Data provided:
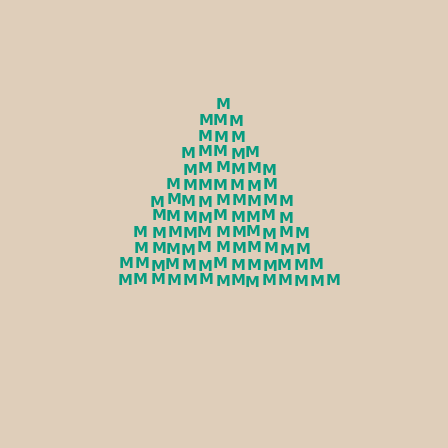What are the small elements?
The small elements are letter M's.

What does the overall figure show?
The overall figure shows a triangle.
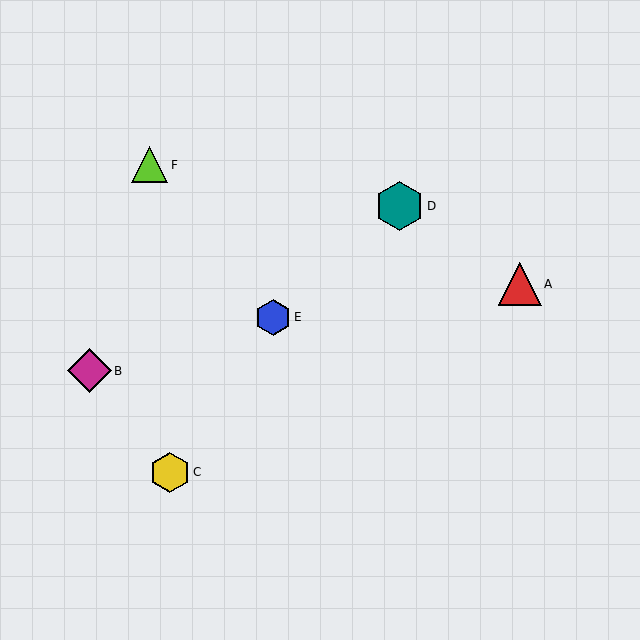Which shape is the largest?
The teal hexagon (labeled D) is the largest.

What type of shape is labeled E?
Shape E is a blue hexagon.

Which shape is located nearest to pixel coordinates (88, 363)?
The magenta diamond (labeled B) at (90, 371) is nearest to that location.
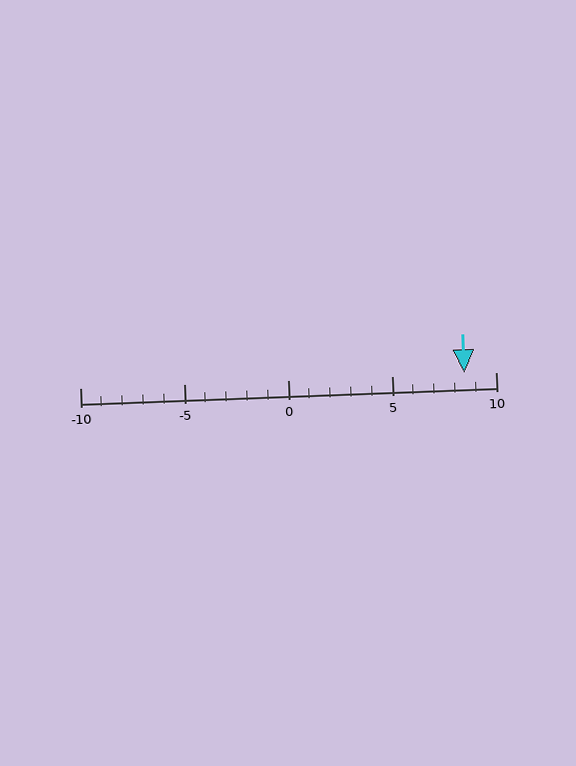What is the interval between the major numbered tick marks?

Request:
Looking at the records above, extract only the lines from the one with "Which shape is the largest?" through the last line, exactly, with the pictures left out.

Output of the task:
Which shape is the largest?
The teal hexagon (labeled D) is the largest.

What type of shape is labeled E?
Shape E is a blue hexagon.

Which shape is located nearest to pixel coordinates (88, 363)?
The magenta diamond (labeled B) at (90, 371) is nearest to that location.
What is the interval between the major numbered tick marks?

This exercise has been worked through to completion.